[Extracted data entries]
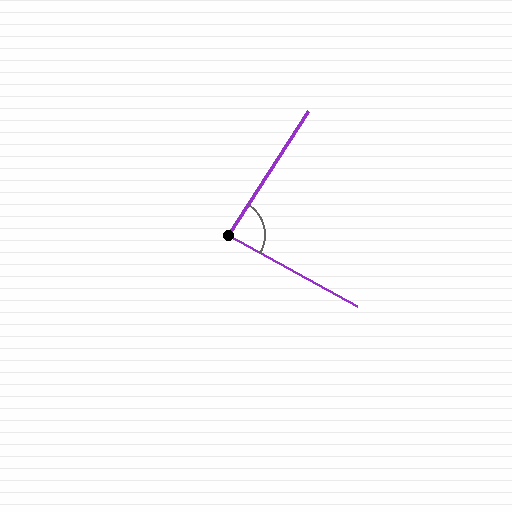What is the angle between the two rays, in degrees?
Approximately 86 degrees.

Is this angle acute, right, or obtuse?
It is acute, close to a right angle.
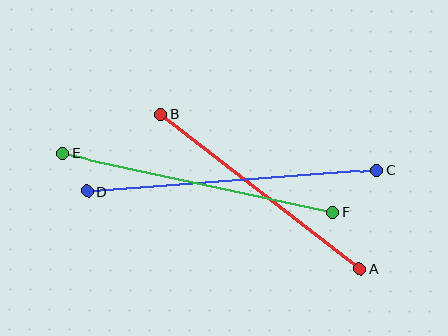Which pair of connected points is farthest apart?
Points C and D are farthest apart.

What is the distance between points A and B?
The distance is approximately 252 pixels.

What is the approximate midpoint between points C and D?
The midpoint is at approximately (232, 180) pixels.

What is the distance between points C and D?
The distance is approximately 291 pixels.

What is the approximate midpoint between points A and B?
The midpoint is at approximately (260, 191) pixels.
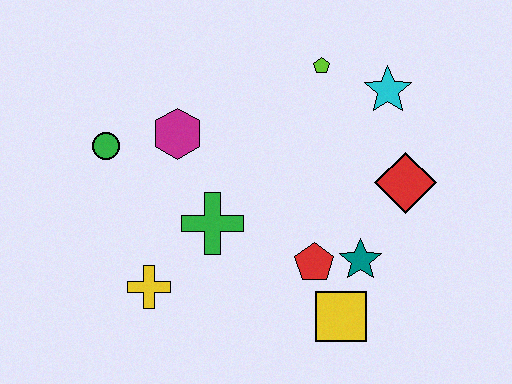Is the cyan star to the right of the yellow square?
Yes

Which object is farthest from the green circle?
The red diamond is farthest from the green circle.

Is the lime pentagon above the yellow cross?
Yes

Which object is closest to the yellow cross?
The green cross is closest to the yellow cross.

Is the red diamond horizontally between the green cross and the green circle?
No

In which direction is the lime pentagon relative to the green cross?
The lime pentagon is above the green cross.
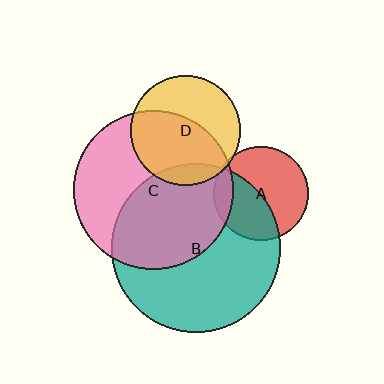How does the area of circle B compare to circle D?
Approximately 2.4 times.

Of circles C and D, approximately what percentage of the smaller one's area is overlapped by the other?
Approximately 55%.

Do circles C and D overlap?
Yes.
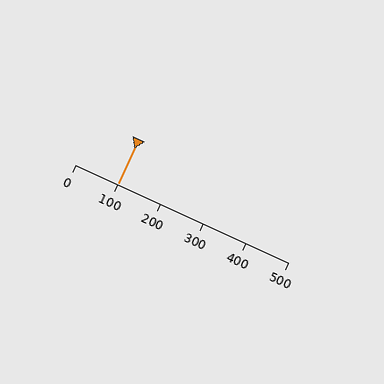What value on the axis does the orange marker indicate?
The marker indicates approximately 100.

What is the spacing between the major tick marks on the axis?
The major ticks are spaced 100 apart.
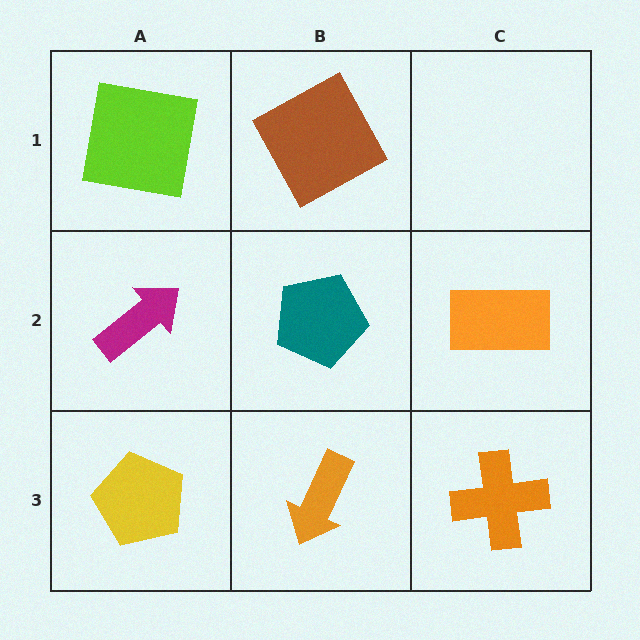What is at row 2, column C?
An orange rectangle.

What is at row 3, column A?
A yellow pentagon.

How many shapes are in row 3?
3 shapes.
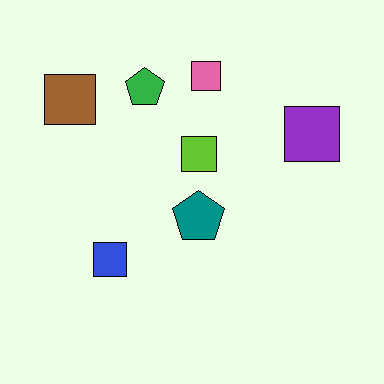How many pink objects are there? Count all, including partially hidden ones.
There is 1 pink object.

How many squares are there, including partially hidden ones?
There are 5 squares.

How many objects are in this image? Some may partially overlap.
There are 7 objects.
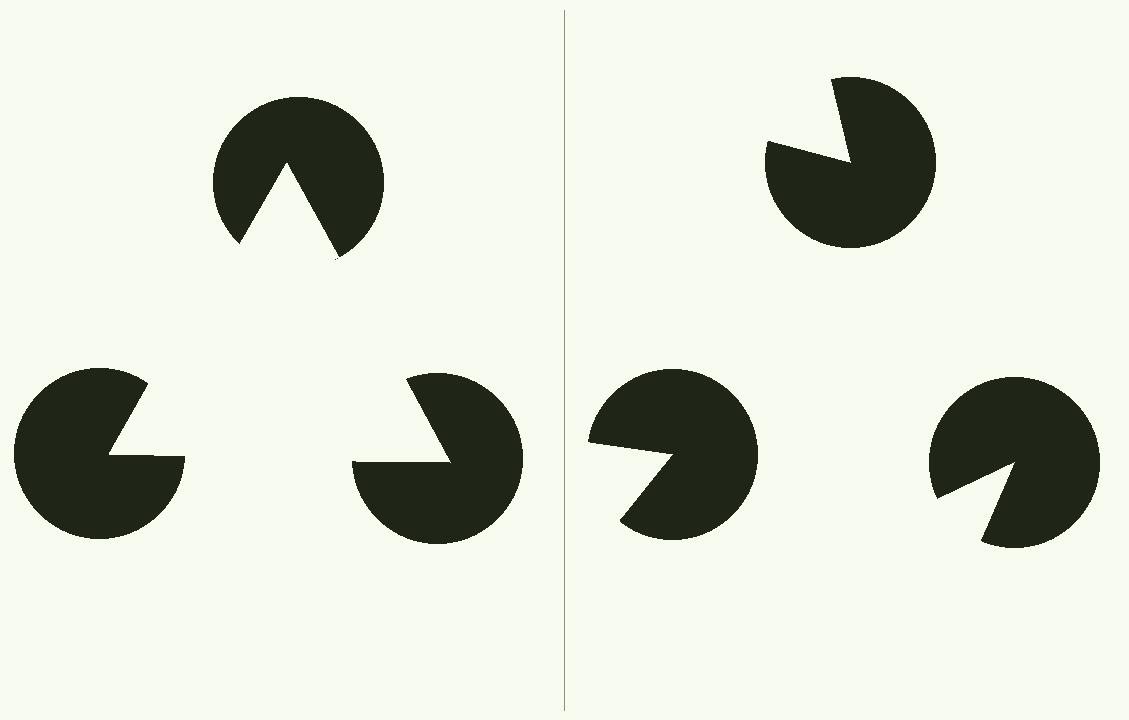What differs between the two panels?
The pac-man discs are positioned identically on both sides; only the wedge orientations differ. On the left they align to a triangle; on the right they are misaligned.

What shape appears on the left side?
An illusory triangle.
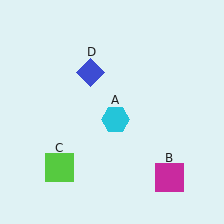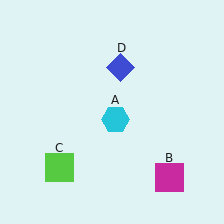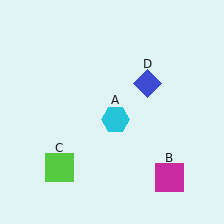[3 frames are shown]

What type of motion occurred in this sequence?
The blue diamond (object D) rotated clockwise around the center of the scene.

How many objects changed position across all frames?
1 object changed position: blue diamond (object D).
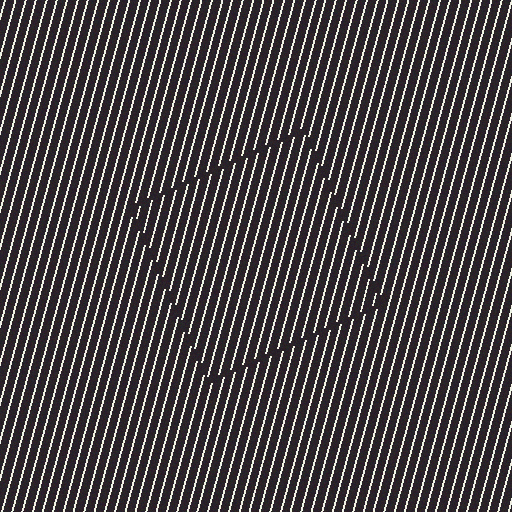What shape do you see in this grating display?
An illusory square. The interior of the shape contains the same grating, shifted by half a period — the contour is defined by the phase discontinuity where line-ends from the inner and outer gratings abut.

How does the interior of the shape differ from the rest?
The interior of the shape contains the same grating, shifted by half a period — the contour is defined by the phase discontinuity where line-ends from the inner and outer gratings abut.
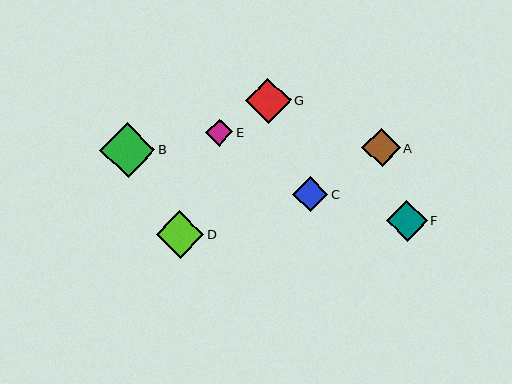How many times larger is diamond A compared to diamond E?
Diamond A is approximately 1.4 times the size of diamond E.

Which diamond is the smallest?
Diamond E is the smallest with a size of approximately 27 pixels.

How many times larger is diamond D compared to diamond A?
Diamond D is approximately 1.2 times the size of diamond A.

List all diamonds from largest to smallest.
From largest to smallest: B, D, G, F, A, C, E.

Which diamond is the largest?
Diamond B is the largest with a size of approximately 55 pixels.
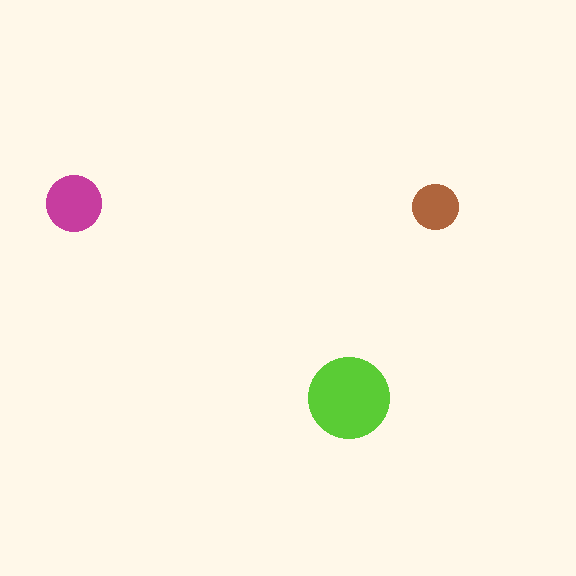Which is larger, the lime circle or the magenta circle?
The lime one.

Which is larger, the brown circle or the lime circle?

Stated exercise: Extract only the lines from the one that contains "Which is larger, the lime" through the end of the records, inclusive, and omit every picture.

Answer to the problem:
Which is larger, the lime circle or the magenta circle?
The lime one.

Which is larger, the brown circle or the lime circle?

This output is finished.